>> start Input for this task

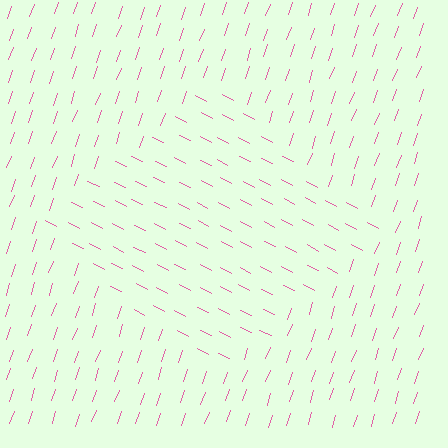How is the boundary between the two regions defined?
The boundary is defined purely by a change in line orientation (approximately 82 degrees difference). All lines are the same color and thickness.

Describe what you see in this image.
The image is filled with small pink line segments. A diamond region in the image has lines oriented differently from the surrounding lines, creating a visible texture boundary.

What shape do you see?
I see a diamond.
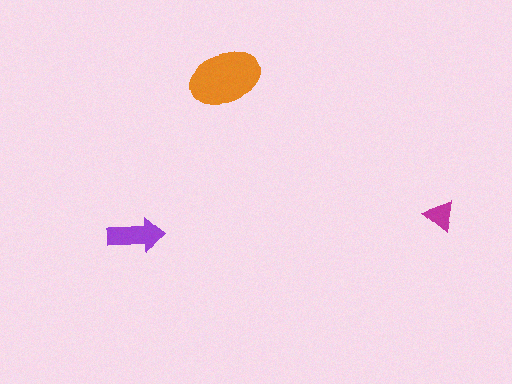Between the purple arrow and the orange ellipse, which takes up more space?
The orange ellipse.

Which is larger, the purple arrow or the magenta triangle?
The purple arrow.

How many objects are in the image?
There are 3 objects in the image.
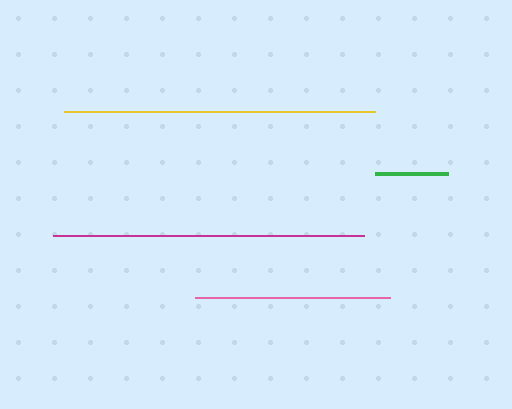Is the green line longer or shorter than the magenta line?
The magenta line is longer than the green line.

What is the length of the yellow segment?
The yellow segment is approximately 311 pixels long.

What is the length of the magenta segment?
The magenta segment is approximately 310 pixels long.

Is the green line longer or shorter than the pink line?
The pink line is longer than the green line.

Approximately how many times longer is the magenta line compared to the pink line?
The magenta line is approximately 1.6 times the length of the pink line.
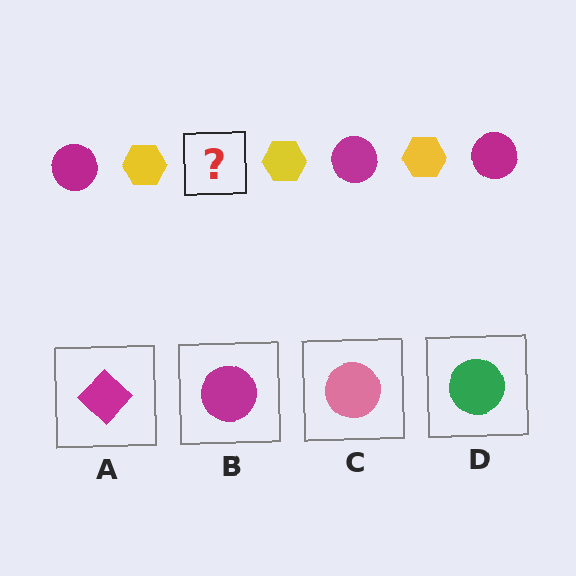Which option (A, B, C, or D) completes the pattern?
B.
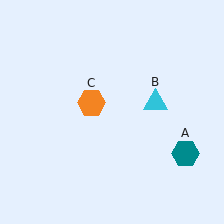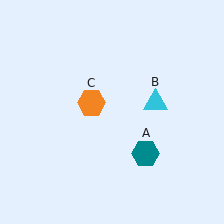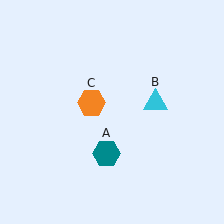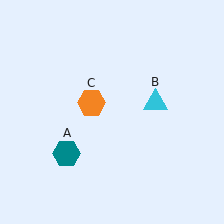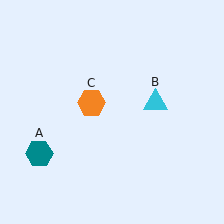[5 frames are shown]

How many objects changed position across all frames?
1 object changed position: teal hexagon (object A).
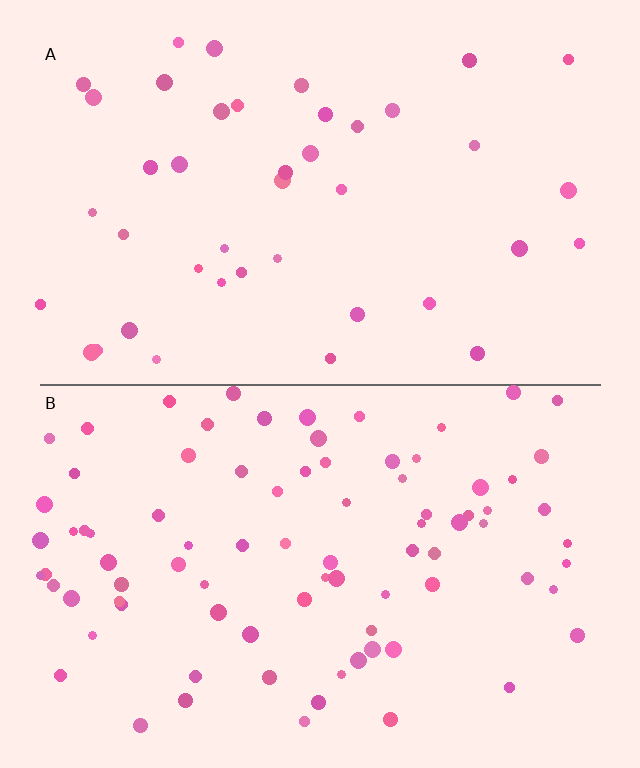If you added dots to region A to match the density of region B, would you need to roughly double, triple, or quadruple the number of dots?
Approximately double.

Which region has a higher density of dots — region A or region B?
B (the bottom).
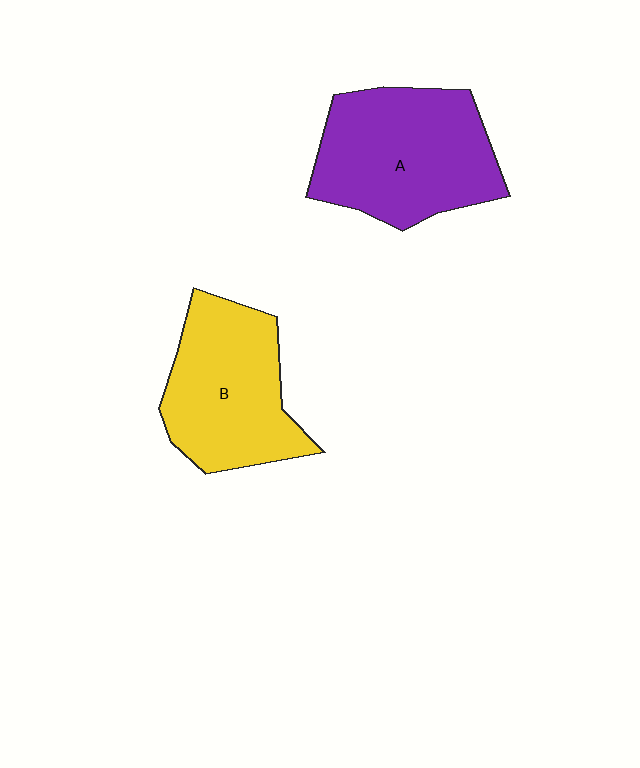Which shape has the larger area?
Shape A (purple).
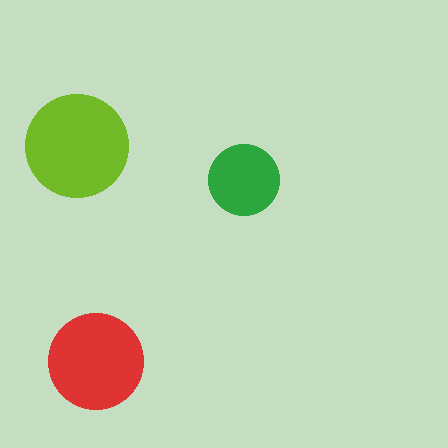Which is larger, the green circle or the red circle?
The red one.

>> end Input for this task

§ Goal of the exercise
Return each line exactly as written. Any picture gets left out.

§ Exercise answer
How is the boundary between the two regions defined?
The boundary is defined purely by a change in line orientation (approximately 82 degrees difference). All lines are the same color and thickness.

Describe what you see in this image.
The image is filled with small pink line segments. A diamond region in the image has lines oriented differently from the surrounding lines, creating a visible texture boundary.

What shape do you see?
I see a diamond.
Between the purple arrow and the orange ellipse, which takes up more space?
The orange ellipse.

Which is larger, the purple arrow or the magenta triangle?
The purple arrow.

How many objects are in the image?
There are 3 objects in the image.
Is the green line longer or shorter than the magenta line?
The magenta line is longer than the green line.

What is the length of the yellow segment?
The yellow segment is approximately 311 pixels long.

What is the length of the magenta segment?
The magenta segment is approximately 310 pixels long.

Is the green line longer or shorter than the pink line?
The pink line is longer than the green line.

Approximately how many times longer is the magenta line compared to the pink line?
The magenta line is approximately 1.6 times the length of the pink line.
Which option (A, B, C, or D) completes the pattern?
B.
[5 frames are shown]

How many objects changed position across all frames?
1 object changed position: teal hexagon (object A).
If you added dots to region A to match the density of region B, would you need to roughly double, triple, or quadruple the number of dots?
Approximately double.

Which region has a higher density of dots — region A or region B?
B (the bottom).
Which shape has the larger area?
Shape A (purple).
Which is larger, the green circle or the red circle?
The red one.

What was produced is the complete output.